Start of INPUT RECORDS

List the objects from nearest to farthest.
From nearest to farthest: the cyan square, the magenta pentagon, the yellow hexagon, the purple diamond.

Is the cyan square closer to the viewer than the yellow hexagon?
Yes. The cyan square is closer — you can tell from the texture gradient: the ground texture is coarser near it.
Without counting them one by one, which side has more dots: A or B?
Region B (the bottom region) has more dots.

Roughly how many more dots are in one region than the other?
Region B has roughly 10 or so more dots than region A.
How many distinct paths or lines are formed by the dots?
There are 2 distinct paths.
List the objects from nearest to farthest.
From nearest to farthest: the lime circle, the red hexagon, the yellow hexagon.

End of INPUT RECORDS

WHAT YOU NEED TO DO
From the preceding material, extract every line exactly.

SOLUTION FOR THIS PROBLEM
List the objects from nearest to farthest.
From nearest to farthest: the cyan square, the magenta pentagon, the yellow hexagon, the purple diamond.

Is the cyan square closer to the viewer than the yellow hexagon?
Yes. The cyan square is closer — you can tell from the texture gradient: the ground texture is coarser near it.
Without counting them one by one, which side has more dots: A or B?
Region B (the bottom region) has more dots.

Roughly how many more dots are in one region than the other?
Region B has roughly 10 or so more dots than region A.
How many distinct paths or lines are formed by the dots?
There are 2 distinct paths.
List the objects from nearest to farthest.
From nearest to farthest: the lime circle, the red hexagon, the yellow hexagon.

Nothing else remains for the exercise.